Task input:
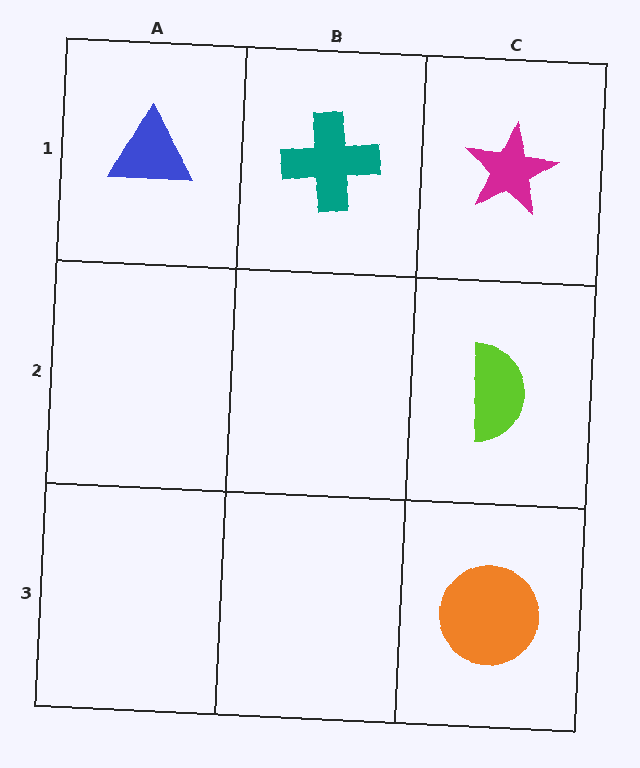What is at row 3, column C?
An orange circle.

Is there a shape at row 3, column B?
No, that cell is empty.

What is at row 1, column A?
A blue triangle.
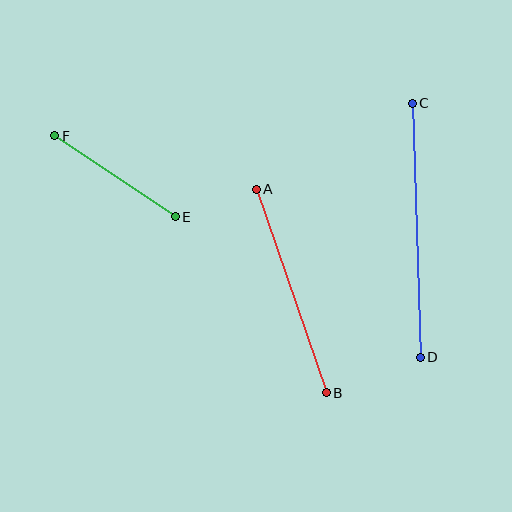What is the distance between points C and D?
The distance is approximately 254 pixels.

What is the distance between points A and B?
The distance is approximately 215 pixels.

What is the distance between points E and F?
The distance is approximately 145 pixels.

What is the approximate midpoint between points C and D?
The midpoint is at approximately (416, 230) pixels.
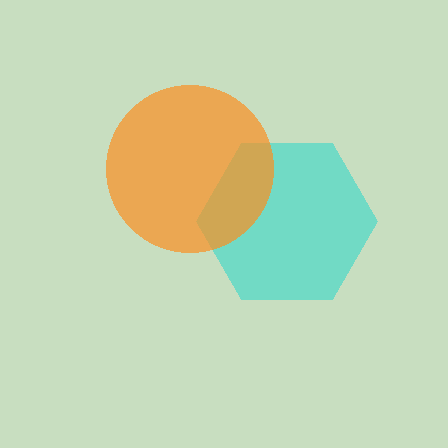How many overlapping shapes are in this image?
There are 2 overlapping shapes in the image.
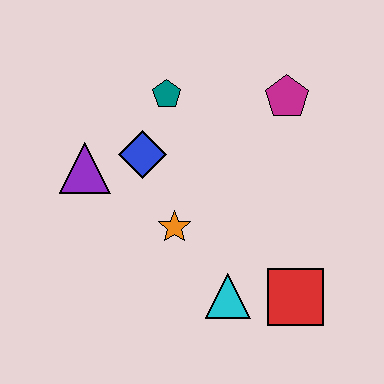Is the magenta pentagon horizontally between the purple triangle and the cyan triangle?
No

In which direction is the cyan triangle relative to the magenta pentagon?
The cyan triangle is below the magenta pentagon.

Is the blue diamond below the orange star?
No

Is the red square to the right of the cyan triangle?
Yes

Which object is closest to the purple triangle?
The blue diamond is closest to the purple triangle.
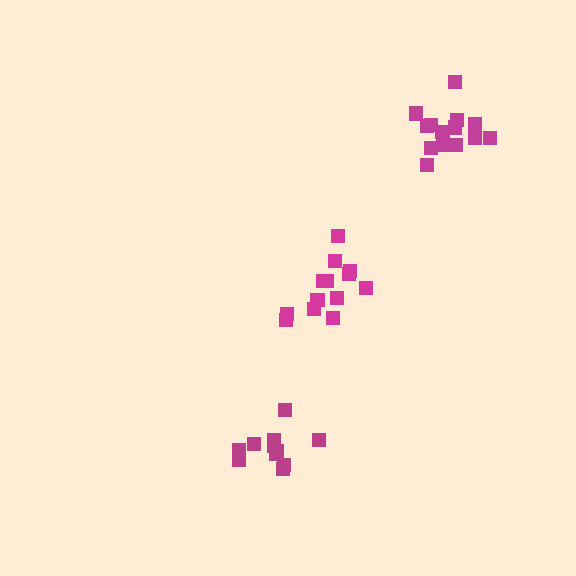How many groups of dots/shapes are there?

Requirement:
Write out exactly the lines from the one that contains "What is the distance between points C and D?" through the last line of the data above, both included. Leave every picture out.

Answer to this exercise:
What is the distance between points C and D?
The distance is approximately 254 pixels.

What is the distance between points A and B?
The distance is approximately 215 pixels.

What is the distance between points E and F?
The distance is approximately 145 pixels.

What is the approximate midpoint between points C and D?
The midpoint is at approximately (416, 230) pixels.
How many overlapping shapes are in this image?
There are 2 overlapping shapes in the image.
Is the magenta pentagon horizontally between the purple triangle and the cyan triangle?
No

In which direction is the cyan triangle relative to the magenta pentagon?
The cyan triangle is below the magenta pentagon.

Is the blue diamond below the orange star?
No

Is the red square to the right of the cyan triangle?
Yes

Which object is closest to the purple triangle?
The blue diamond is closest to the purple triangle.
How many groups of dots/shapes are there?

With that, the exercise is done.